GIVEN EXERCISE — Repeat the records in full and exactly, omitting pictures.

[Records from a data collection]
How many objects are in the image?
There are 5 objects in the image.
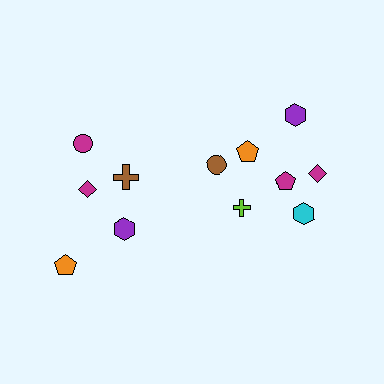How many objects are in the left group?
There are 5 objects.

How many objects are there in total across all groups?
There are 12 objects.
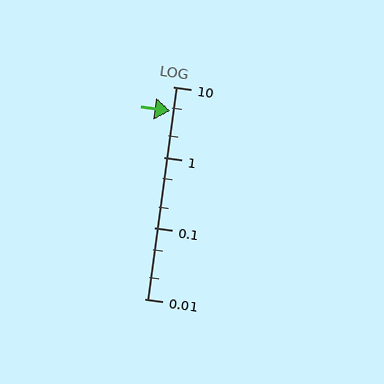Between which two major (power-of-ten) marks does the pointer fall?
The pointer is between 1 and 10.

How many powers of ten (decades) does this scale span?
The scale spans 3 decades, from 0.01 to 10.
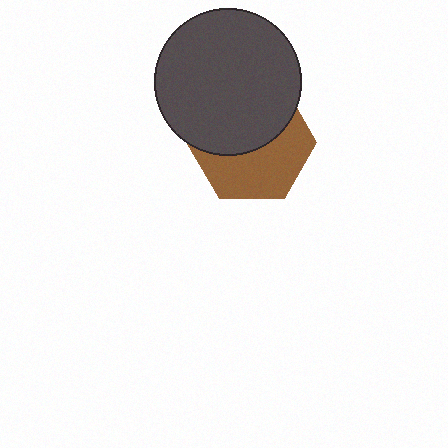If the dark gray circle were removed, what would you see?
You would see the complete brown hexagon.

TASK RESPONSE —
How many objects are in the image?
There are 5 objects in the image.
How many objects are in the left group?
There are 5 objects.

How many objects are there in total across all groups?
There are 12 objects.
Between which two major (power-of-ten) marks does the pointer fall?
The pointer is between 1 and 10.

How many powers of ten (decades) does this scale span?
The scale spans 3 decades, from 0.01 to 10.
If the dark gray circle were removed, what would you see?
You would see the complete brown hexagon.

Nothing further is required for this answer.